STATED TASK:
Transcribe all the entries word for word, omitting any pictures they contain.

AVAILABLE DATA:
- - -

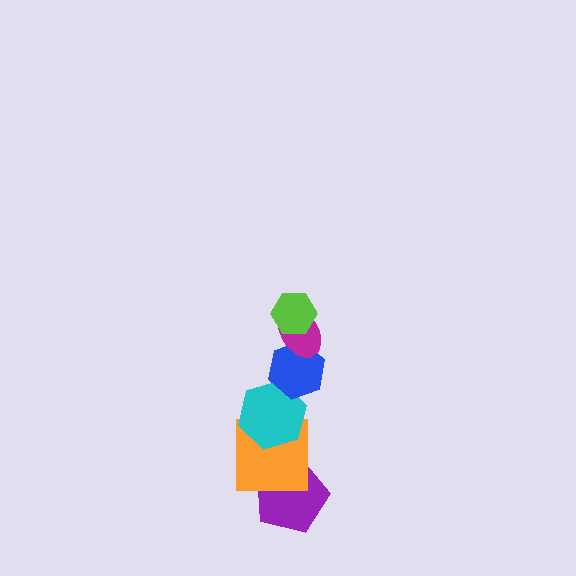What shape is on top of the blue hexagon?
The magenta ellipse is on top of the blue hexagon.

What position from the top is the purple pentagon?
The purple pentagon is 6th from the top.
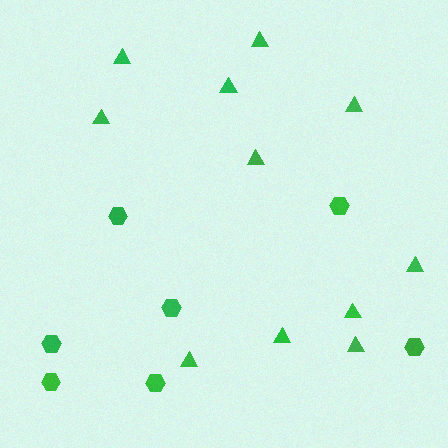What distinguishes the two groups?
There are 2 groups: one group of hexagons (7) and one group of triangles (11).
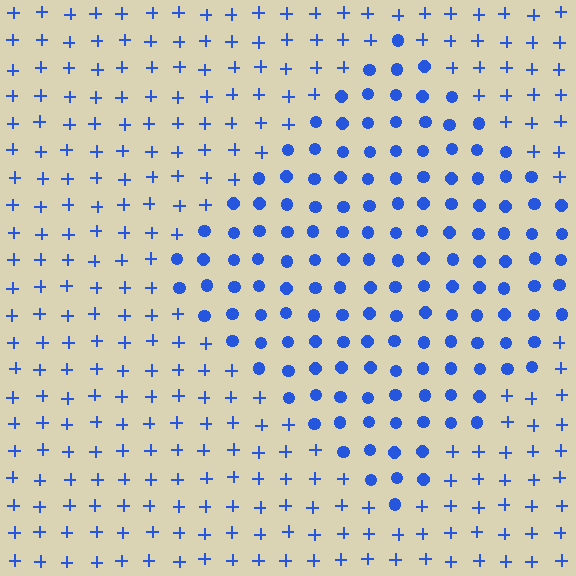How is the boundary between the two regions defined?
The boundary is defined by a change in element shape: circles inside vs. plus signs outside. All elements share the same color and spacing.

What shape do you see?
I see a diamond.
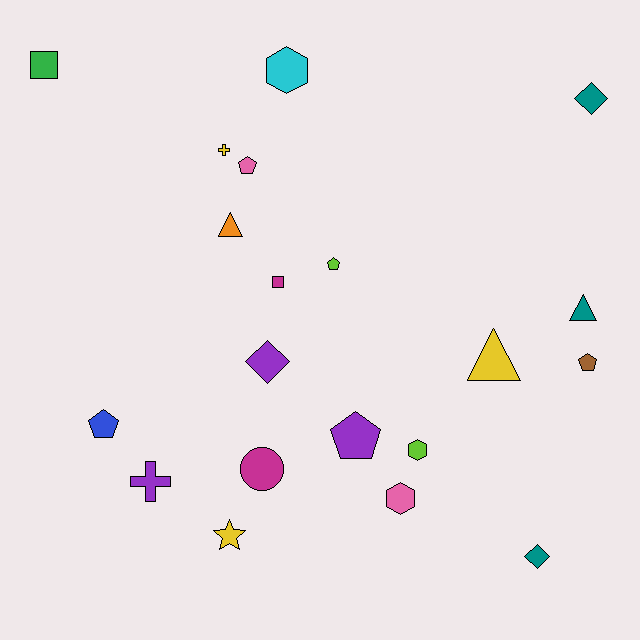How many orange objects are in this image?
There is 1 orange object.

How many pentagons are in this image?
There are 5 pentagons.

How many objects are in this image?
There are 20 objects.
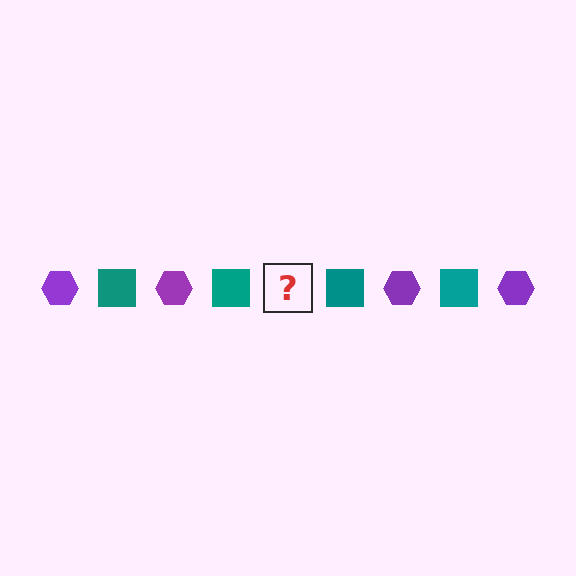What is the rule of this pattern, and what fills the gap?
The rule is that the pattern alternates between purple hexagon and teal square. The gap should be filled with a purple hexagon.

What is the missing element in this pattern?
The missing element is a purple hexagon.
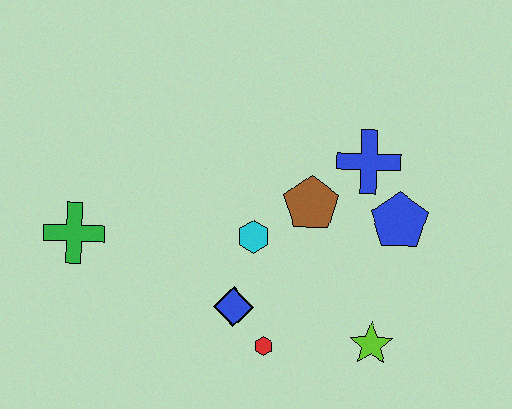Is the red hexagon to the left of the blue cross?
Yes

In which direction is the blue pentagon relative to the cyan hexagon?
The blue pentagon is to the right of the cyan hexagon.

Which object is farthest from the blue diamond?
The blue cross is farthest from the blue diamond.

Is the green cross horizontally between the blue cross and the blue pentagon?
No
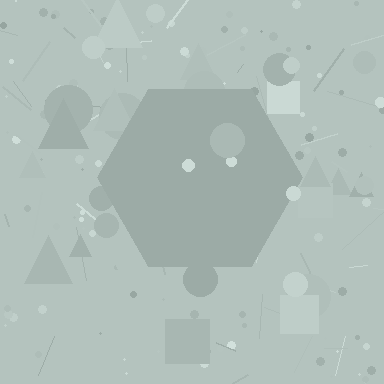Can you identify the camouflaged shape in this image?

- - -

EXERCISE RESPONSE:
What shape is on top of the blue hexagon?
The magenta ellipse is on top of the blue hexagon.

What position from the top is the purple pentagon?
The purple pentagon is 6th from the top.
What distinguishes the two groups?
There are 2 groups: one group of hexagons (7) and one group of triangles (11).
How is the boundary between the two regions defined?
The boundary is defined by a change in element shape: circles inside vs. plus signs outside. All elements share the same color and spacing.

What shape do you see?
I see a diamond.
How many orange objects are in this image?
There is 1 orange object.

How many pentagons are in this image?
There are 5 pentagons.

How many objects are in this image?
There are 20 objects.
What is the rule of this pattern, and what fills the gap?
The rule is that the pattern alternates between purple hexagon and teal square. The gap should be filled with a purple hexagon.

What is the missing element in this pattern?
The missing element is a purple hexagon.
Is the red hexagon to the left of the blue cross?
Yes

In which direction is the blue pentagon relative to the cyan hexagon?
The blue pentagon is to the right of the cyan hexagon.

Which object is farthest from the blue diamond?
The blue cross is farthest from the blue diamond.

Is the green cross horizontally between the blue cross and the blue pentagon?
No
Can you identify the camouflaged shape in this image?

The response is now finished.